> _Exercise_: Repeat the span of the entries below that starts at the line with "What is the rule" and ends at the line with "What should replace the question mark?", nothing more. Skip the pictures.

[Synthetic figure question data]
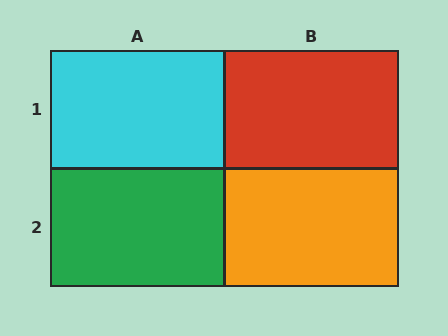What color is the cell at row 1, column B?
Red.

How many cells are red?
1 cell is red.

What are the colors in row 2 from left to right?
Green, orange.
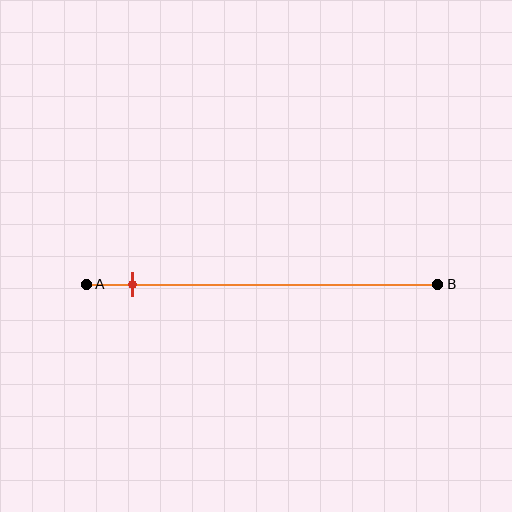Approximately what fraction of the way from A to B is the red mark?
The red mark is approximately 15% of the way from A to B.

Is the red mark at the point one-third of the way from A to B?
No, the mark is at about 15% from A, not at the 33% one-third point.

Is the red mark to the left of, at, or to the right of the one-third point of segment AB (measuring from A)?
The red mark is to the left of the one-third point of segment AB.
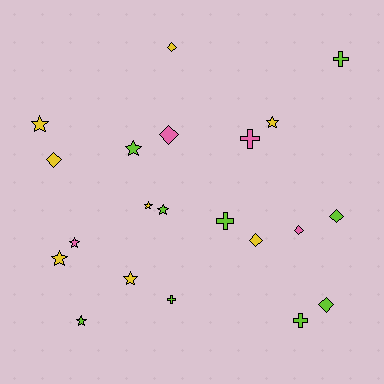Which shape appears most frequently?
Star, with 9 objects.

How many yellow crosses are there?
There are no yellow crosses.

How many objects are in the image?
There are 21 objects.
...
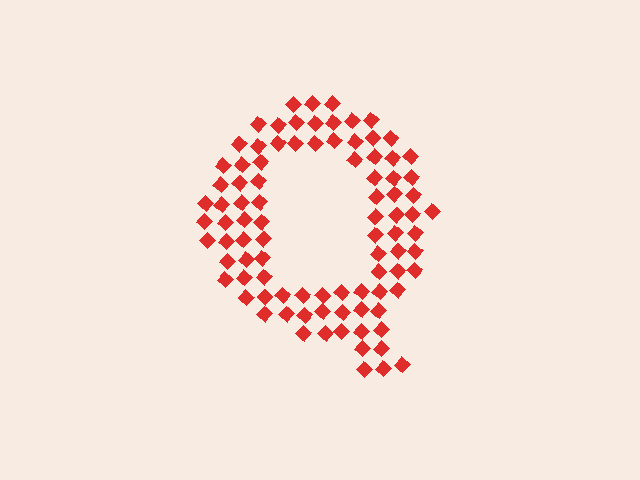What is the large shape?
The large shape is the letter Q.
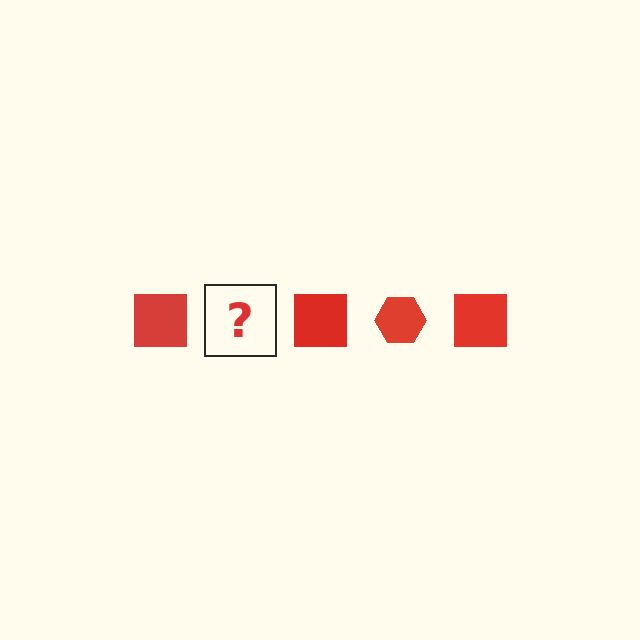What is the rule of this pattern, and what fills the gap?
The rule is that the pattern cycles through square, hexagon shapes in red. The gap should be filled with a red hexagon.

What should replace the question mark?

> _Answer_:
What is the rule of this pattern, and what fills the gap?
The rule is that the pattern cycles through square, hexagon shapes in red. The gap should be filled with a red hexagon.

What should replace the question mark?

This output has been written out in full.